* _What is asked_:
Find the line that contains "List all objects from smallest to largest."; then retype it and each line after it, exactly, through the final line of the data below.
***** The records
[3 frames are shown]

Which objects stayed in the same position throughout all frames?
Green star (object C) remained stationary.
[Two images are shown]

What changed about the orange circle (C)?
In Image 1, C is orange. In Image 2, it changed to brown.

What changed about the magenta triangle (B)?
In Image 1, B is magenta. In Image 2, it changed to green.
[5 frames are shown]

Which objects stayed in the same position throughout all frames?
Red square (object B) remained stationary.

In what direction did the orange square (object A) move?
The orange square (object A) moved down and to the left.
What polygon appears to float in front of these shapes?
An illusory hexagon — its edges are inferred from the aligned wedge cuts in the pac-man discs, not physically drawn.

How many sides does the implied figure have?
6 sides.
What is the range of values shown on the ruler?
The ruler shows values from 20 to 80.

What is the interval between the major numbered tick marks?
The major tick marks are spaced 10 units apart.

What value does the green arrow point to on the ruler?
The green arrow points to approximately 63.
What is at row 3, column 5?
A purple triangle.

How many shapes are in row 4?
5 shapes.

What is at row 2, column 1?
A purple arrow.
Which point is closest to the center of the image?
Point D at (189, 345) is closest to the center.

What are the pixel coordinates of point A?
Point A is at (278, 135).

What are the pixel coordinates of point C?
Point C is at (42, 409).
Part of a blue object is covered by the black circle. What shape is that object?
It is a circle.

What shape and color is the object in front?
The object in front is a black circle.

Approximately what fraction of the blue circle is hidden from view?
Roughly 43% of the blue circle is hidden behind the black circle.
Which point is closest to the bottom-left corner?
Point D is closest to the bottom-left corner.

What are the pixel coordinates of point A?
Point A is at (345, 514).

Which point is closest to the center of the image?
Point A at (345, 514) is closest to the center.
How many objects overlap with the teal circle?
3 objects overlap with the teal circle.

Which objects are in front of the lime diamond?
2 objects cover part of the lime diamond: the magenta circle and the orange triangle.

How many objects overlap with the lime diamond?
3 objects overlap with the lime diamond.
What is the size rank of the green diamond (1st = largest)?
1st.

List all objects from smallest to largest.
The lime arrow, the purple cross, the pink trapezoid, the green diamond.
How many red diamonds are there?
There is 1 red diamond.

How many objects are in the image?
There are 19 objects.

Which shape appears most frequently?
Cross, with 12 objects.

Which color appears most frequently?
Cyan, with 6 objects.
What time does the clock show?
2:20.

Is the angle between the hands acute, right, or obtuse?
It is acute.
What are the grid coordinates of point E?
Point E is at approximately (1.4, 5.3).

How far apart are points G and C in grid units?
**********
* _The reply_:
List all objects from smallest to largest.
The lime arrow, the purple cross, the pink trapezoid, the green diamond.
How many red diamonds are there?
There is 1 red diamond.

How many objects are in the image?
There are 19 objects.

Which shape appears most frequently?
Cross, with 12 objects.

Which color appears most frequently?
Cyan, with 6 objects.
What time does the clock show?
2:20.

Is the angle between the hands acute, right, or obtuse?
It is acute.
What are the grid coordinates of point E?
Point E is at approximately (1.4, 5.3).

How far apart are points G and C in grid units?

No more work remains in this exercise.